* Task statement *
Your task is to transcribe the records exactly, skipping every image.
** begin Supplied material **
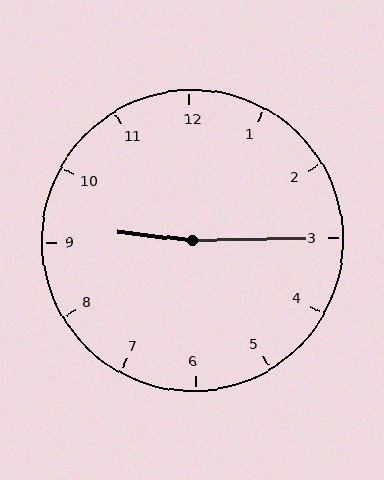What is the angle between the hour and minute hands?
Approximately 172 degrees.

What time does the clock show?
9:15.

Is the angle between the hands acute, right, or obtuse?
** end Supplied material **
* Solution below *
What is the angle between the hour and minute hands?
Approximately 172 degrees.

What time does the clock show?
9:15.

Is the angle between the hands acute, right, or obtuse?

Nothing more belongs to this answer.